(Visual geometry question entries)

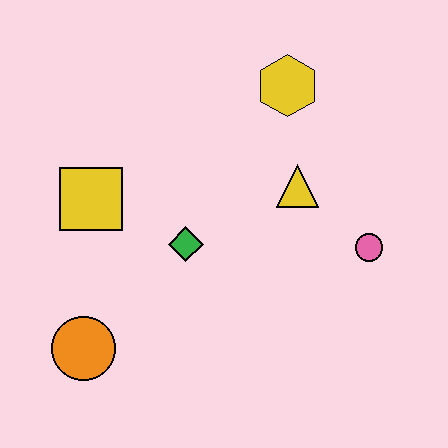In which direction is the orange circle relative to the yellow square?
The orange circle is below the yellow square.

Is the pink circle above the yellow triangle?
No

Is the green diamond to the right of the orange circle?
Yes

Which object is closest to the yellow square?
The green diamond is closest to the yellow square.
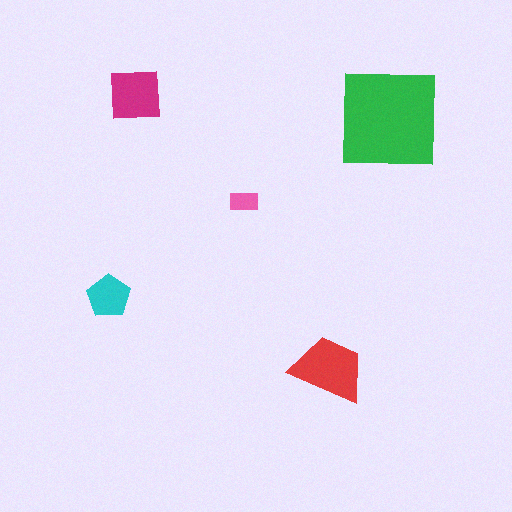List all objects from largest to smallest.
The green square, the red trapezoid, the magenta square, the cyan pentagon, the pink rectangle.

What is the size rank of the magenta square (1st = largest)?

PROBLEM TO WORK ON: Nothing in the entries should change as you copy them, except that the pictures are left out.

SOLUTION TO THE PROBLEM:
In which direction is the orange circle relative to the yellow square?
The orange circle is below the yellow square.

Is the pink circle above the yellow triangle?
No

Is the green diamond to the right of the orange circle?
Yes

Which object is closest to the yellow square?
The green diamond is closest to the yellow square.
List all objects from largest to smallest.
The green square, the red trapezoid, the magenta square, the cyan pentagon, the pink rectangle.

What is the size rank of the magenta square (1st = largest)?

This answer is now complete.